Across the records that follow, give the number of lines containing the word "shown" and nothing else.
#### SUPPLIED MATERIAL ####
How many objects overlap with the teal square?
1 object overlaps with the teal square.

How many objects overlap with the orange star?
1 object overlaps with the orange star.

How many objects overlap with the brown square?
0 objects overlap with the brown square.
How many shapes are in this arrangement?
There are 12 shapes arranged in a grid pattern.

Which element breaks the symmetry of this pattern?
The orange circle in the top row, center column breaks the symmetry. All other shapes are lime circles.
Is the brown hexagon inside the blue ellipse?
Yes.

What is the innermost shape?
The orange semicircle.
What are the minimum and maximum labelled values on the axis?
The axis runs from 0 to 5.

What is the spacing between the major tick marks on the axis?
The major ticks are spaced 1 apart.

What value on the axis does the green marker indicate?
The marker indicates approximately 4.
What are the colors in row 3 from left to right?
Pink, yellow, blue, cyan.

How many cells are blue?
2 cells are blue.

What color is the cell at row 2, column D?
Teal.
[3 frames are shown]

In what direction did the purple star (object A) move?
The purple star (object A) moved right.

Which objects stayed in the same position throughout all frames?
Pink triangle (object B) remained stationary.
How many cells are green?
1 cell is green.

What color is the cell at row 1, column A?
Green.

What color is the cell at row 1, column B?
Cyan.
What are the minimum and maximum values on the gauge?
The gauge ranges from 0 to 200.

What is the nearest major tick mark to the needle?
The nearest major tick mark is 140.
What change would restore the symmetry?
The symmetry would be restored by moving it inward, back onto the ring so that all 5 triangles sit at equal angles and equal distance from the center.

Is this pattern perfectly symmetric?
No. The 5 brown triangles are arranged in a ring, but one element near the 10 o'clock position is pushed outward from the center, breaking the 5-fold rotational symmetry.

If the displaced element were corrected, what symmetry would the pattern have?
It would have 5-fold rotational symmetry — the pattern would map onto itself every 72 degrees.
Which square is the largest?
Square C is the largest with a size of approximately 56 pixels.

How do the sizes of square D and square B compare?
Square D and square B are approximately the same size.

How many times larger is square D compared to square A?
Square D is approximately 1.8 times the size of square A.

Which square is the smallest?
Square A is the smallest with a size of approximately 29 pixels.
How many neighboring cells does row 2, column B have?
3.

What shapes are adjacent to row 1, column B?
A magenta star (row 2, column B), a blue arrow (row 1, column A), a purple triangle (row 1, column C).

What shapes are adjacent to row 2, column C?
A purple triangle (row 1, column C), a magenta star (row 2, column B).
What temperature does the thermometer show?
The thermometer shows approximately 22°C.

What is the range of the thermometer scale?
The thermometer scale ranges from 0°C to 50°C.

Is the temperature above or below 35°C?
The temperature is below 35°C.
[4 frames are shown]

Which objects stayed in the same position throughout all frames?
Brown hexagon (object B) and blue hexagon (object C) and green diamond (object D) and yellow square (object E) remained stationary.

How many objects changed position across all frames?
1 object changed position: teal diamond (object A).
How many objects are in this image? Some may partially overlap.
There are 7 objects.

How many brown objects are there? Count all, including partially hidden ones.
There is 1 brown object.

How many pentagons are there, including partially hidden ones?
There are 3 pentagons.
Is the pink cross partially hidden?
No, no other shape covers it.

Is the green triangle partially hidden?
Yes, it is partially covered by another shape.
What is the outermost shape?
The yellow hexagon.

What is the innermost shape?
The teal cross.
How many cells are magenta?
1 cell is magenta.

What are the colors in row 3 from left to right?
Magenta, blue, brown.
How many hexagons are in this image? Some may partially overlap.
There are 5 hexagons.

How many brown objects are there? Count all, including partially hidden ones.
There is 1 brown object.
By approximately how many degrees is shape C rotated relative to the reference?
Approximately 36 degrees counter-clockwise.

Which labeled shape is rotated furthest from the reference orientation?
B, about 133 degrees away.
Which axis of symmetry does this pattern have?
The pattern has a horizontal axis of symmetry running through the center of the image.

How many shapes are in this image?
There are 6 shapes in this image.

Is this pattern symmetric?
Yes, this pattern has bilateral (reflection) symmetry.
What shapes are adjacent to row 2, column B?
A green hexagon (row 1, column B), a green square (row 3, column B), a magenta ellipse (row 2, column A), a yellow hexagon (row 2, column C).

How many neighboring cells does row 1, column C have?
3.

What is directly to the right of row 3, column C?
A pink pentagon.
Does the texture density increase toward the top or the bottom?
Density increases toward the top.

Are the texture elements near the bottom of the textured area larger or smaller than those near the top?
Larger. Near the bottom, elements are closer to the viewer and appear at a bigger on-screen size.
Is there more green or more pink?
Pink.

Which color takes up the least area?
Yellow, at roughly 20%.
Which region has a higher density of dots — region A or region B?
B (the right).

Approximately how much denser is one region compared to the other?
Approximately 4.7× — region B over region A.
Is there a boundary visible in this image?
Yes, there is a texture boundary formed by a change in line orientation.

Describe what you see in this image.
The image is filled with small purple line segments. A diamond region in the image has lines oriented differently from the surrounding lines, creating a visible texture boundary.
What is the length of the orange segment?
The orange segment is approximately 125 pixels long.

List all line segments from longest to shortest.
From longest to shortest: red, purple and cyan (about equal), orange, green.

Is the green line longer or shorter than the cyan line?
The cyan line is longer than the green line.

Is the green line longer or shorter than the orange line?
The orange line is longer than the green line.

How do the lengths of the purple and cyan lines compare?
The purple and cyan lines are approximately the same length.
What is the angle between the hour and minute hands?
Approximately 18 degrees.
####
- OUTPUT
2